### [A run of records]
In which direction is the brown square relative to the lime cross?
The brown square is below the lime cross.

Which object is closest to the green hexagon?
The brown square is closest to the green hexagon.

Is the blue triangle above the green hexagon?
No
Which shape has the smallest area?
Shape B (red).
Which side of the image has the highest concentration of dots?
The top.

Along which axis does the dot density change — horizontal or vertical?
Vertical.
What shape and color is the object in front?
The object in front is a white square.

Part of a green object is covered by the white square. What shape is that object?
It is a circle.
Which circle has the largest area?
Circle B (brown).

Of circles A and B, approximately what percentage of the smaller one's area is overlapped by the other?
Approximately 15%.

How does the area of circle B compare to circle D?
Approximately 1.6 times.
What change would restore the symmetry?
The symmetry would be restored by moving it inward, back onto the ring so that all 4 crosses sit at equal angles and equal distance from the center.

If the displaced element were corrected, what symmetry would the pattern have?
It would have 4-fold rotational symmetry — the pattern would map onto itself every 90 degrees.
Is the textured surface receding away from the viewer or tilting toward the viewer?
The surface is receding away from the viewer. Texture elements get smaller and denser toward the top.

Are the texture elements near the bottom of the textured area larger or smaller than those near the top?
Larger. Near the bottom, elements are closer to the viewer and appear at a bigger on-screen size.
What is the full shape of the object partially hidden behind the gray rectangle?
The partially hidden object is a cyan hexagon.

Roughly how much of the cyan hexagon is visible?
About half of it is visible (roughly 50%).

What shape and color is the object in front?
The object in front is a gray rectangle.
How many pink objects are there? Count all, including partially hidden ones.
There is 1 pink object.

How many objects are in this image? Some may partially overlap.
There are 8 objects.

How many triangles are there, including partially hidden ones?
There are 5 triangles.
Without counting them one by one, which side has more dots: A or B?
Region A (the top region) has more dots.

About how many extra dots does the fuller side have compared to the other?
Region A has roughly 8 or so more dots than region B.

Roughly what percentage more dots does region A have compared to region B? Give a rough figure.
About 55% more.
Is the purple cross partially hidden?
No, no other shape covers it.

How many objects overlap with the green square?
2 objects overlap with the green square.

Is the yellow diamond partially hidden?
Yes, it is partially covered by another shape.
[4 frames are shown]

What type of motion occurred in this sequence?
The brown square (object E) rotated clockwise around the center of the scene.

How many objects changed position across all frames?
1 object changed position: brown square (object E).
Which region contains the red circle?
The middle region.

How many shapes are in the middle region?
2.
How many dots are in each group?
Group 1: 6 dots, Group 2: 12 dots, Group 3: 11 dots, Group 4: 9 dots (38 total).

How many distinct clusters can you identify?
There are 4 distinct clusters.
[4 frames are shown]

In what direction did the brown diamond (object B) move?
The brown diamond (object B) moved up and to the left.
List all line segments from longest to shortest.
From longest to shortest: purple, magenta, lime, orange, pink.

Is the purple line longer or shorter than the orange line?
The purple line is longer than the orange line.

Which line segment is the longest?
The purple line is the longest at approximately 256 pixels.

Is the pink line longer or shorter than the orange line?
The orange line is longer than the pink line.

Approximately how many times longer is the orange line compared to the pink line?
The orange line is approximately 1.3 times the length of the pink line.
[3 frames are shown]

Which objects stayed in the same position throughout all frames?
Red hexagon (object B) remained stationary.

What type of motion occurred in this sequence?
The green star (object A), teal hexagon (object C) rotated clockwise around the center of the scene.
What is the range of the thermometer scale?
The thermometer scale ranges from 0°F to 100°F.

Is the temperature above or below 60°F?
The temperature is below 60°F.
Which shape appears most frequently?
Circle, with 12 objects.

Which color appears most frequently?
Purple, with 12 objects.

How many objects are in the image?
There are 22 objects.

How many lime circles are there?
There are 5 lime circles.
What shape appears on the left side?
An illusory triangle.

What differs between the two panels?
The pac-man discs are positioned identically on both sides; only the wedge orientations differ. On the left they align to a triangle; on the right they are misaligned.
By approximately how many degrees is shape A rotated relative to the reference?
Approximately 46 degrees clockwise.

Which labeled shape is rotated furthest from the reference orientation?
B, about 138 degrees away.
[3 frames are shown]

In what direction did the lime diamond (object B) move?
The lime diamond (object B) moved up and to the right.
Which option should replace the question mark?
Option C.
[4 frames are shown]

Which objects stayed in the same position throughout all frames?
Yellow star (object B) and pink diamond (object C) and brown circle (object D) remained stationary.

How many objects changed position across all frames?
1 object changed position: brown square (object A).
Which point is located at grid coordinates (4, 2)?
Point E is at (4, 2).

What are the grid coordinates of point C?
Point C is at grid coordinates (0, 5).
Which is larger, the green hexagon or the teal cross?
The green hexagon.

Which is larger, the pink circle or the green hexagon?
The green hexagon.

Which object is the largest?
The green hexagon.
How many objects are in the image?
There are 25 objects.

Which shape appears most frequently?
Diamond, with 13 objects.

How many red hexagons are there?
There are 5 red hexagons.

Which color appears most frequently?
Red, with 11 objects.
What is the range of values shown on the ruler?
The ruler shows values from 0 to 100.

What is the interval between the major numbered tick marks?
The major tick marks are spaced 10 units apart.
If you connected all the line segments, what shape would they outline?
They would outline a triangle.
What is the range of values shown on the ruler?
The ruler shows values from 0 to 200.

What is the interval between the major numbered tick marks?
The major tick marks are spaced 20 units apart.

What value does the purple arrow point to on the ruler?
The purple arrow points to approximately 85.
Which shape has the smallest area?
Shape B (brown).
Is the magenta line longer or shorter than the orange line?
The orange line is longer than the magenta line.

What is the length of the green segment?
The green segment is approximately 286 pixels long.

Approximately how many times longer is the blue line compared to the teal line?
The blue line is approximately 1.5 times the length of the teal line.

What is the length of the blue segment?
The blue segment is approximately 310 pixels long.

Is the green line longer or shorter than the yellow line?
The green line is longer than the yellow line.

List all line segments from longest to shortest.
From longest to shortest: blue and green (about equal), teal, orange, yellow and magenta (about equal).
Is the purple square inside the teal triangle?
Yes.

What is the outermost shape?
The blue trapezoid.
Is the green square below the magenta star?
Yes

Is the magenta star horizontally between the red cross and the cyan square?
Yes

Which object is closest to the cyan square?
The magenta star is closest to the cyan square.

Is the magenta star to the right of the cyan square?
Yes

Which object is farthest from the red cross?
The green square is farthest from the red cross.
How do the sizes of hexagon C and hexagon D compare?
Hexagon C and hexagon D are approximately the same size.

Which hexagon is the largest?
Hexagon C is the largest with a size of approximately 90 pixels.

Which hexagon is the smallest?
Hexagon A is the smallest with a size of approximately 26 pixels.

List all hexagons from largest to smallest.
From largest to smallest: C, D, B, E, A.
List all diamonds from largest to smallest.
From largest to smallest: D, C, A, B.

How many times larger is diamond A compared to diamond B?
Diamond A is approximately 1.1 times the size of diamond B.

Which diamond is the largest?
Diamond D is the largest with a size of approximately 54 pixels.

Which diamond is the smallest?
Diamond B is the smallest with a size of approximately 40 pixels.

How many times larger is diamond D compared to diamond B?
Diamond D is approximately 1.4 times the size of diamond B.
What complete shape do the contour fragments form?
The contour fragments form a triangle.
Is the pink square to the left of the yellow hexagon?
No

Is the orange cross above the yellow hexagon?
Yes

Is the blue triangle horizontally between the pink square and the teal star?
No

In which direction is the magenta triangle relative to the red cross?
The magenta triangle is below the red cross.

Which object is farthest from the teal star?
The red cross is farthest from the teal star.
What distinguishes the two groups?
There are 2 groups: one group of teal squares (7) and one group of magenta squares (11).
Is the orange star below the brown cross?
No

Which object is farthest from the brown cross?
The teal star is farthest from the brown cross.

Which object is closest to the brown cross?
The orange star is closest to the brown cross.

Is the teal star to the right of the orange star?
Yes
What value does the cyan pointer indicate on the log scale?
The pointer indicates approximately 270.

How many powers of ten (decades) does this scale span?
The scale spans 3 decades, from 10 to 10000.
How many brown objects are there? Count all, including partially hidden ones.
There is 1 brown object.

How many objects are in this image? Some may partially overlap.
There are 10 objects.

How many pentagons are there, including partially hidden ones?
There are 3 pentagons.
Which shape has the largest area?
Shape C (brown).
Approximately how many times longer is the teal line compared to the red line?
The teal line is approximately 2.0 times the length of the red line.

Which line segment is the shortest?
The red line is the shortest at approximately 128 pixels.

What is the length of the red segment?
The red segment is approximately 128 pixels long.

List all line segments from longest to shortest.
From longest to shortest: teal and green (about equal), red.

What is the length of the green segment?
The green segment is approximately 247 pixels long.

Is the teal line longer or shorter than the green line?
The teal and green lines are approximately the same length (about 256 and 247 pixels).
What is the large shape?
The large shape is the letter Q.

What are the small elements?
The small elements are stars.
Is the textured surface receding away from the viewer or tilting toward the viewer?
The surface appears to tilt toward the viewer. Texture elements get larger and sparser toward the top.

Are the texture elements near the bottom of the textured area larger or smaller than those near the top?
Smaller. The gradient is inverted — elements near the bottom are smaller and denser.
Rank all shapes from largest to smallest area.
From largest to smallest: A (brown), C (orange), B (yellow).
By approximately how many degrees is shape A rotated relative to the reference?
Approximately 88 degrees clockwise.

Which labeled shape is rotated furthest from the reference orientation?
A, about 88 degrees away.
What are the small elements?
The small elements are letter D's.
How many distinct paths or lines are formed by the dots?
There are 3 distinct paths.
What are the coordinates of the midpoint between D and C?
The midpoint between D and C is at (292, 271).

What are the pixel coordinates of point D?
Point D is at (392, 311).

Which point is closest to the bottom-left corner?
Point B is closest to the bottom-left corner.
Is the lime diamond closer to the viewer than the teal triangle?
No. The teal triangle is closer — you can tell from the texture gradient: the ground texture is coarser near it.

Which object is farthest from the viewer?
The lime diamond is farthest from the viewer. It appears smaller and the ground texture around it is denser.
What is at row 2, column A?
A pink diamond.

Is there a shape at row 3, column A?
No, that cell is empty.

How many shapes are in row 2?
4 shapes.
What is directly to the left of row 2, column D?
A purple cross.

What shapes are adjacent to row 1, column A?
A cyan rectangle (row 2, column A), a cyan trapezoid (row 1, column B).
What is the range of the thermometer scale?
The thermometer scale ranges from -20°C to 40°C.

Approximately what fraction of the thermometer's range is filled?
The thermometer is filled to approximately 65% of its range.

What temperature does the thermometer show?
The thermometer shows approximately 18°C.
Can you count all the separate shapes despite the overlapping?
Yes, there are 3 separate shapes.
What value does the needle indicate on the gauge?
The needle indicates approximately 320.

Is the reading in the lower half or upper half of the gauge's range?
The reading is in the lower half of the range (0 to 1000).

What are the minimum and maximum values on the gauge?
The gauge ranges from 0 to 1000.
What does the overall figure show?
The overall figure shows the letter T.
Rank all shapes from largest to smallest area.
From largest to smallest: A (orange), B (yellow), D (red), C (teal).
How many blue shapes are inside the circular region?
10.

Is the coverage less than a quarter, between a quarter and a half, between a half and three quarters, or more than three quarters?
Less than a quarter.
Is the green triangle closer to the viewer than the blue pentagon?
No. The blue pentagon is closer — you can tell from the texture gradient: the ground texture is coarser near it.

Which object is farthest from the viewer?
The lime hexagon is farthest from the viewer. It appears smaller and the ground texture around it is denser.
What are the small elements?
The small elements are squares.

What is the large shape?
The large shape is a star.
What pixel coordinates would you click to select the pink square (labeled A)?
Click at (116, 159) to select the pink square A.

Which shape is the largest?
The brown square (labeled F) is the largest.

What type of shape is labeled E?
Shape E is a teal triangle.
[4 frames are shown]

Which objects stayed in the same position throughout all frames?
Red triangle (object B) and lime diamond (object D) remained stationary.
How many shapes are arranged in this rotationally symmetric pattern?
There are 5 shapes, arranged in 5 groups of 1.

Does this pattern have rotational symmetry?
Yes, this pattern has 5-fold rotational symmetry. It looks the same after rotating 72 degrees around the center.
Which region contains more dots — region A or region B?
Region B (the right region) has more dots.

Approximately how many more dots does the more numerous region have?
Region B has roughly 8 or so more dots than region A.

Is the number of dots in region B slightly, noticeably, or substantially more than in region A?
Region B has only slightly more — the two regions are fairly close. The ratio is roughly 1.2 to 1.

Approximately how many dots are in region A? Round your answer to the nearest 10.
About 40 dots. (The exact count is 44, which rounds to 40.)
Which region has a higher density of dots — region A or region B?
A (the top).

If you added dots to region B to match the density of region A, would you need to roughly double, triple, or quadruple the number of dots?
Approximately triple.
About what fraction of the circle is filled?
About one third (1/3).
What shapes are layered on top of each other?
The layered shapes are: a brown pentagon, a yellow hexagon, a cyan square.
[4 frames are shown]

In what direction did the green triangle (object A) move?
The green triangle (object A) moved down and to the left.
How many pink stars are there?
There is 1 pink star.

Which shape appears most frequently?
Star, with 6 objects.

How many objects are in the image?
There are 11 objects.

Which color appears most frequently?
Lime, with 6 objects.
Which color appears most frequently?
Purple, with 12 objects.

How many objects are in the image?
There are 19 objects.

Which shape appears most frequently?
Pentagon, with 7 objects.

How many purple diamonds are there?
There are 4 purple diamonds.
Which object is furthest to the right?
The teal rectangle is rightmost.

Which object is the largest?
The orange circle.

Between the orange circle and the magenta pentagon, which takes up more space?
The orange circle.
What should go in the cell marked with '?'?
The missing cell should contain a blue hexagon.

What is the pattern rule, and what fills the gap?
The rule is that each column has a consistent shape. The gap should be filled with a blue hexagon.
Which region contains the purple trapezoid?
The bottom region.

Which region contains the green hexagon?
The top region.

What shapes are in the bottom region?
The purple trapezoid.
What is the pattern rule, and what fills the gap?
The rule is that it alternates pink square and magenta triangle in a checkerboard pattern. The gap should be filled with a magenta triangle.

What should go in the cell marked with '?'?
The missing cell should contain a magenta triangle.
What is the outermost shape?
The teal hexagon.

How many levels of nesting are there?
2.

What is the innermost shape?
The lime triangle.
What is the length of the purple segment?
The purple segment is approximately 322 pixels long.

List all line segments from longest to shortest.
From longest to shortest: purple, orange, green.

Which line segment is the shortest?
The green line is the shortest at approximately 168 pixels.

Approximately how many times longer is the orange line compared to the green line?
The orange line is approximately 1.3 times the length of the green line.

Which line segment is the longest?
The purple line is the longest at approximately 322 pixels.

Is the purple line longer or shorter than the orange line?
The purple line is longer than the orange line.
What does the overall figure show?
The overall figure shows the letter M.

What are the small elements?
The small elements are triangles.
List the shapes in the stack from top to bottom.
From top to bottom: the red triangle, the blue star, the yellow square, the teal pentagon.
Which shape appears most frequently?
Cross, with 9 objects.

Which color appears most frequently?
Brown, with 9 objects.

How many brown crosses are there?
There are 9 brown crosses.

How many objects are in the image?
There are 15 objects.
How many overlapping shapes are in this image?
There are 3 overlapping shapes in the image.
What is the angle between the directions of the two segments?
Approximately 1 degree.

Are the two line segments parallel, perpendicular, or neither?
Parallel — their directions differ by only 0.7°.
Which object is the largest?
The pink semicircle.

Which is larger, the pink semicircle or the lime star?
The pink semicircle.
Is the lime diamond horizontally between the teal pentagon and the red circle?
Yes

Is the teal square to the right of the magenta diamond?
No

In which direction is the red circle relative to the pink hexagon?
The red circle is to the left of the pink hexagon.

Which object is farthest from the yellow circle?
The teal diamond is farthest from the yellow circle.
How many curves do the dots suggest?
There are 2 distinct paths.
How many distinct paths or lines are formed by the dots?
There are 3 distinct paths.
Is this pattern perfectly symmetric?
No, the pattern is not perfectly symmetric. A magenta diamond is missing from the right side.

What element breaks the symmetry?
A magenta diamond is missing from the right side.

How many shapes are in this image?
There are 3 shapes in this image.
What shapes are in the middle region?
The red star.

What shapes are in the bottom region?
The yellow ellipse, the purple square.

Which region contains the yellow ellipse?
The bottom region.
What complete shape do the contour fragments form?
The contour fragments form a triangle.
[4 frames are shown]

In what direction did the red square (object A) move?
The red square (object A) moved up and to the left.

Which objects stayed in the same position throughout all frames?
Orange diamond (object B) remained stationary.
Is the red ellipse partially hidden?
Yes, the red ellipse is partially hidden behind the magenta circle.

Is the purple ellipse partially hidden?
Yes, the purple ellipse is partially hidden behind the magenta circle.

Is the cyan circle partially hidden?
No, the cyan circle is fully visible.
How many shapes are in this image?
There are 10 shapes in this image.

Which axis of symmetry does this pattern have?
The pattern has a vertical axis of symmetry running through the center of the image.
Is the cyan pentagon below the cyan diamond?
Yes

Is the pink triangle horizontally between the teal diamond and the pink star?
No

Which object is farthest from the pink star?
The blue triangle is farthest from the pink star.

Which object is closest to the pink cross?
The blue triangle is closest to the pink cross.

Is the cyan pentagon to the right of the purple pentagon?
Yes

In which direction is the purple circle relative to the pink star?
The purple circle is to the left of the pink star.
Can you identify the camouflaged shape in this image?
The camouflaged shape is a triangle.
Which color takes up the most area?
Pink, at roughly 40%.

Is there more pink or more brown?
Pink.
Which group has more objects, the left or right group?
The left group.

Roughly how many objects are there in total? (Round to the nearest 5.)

### [SHORT EXERCISE]
Output, unchanged, the lines from the line with "Is the cyan pentagon to" through the final line of the material.

### [EXERCISE RESULT]
Is the cyan pentagon to the right of the purple pentagon?
Yes

In which direction is the purple circle relative to the pink star?
The purple circle is to the left of the pink star.
Can you identify the camouflaged shape in this image?
The camouflaged shape is a triangle.
Which color takes up the most area?
Pink, at roughly 40%.

Is there more pink or more brown?
Pink.
Which group has more objects, the left or right group?
The left group.

Roughly how many objects are there in total? (Round to the nearest 5.)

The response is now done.